TASK PROMPT: Transcribe exactly the stretch of lines beginning at the one containing "What are the grid coordinates of point D?" and closing with the last line of the entries below. Omit images.

TASK INPUT:
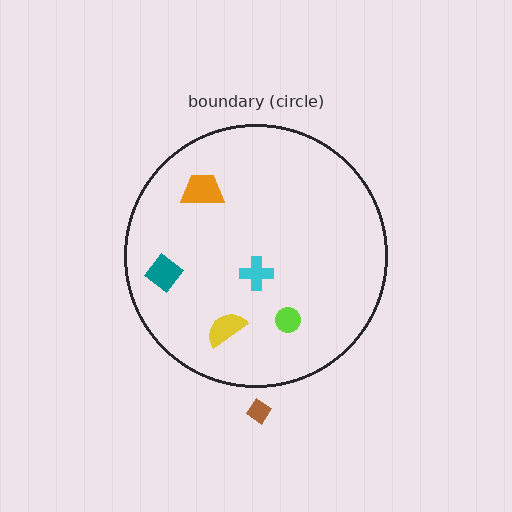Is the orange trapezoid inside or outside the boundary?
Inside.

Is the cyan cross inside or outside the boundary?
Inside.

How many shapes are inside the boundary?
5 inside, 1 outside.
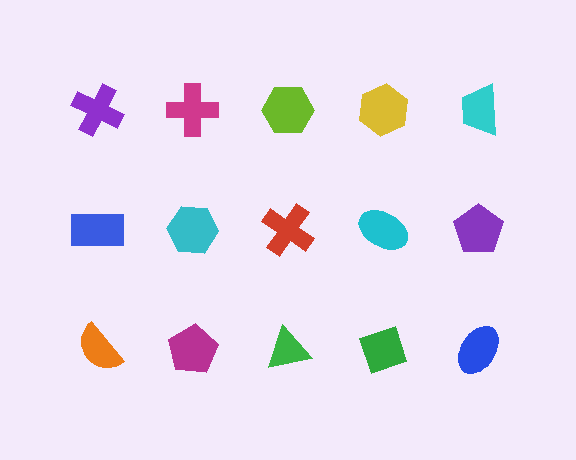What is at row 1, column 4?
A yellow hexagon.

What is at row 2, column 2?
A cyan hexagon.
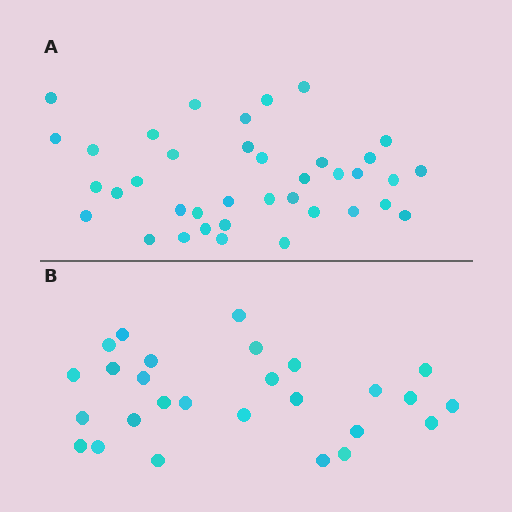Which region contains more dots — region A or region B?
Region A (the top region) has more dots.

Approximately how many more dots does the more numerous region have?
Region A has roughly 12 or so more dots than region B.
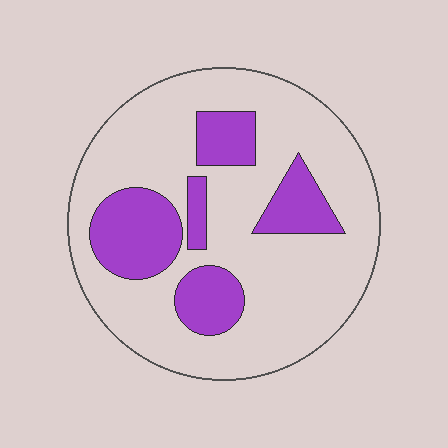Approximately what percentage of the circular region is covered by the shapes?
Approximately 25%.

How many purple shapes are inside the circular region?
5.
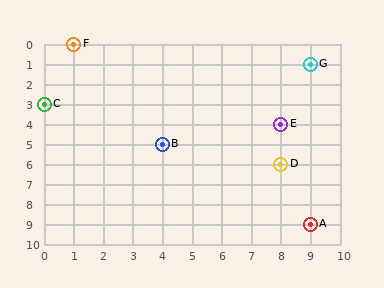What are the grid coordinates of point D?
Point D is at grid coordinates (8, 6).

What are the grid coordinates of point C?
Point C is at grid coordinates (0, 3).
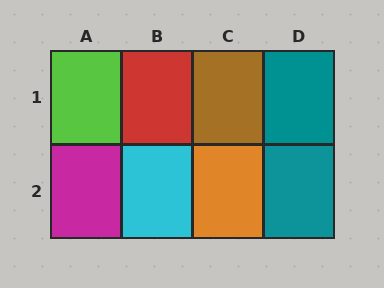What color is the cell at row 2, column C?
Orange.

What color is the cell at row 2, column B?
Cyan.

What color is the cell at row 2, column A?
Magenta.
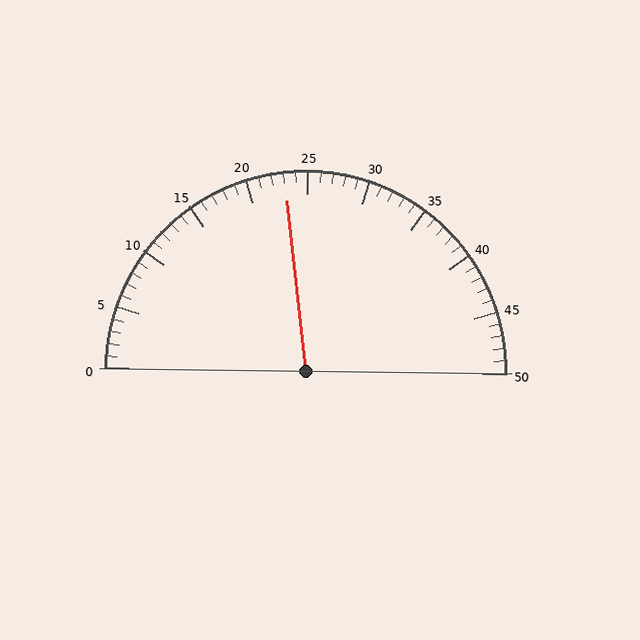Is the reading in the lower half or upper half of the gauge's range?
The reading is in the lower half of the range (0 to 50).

RESPONSE TO THE EXERCISE:
What are the grid coordinates of point D?
Point D is at grid coordinates (8, 6).

What are the grid coordinates of point C?
Point C is at grid coordinates (0, 3).
What color is the cell at row 2, column C?
Orange.

What color is the cell at row 2, column B?
Cyan.

What color is the cell at row 2, column A?
Magenta.
Is the reading in the lower half or upper half of the gauge's range?
The reading is in the lower half of the range (0 to 50).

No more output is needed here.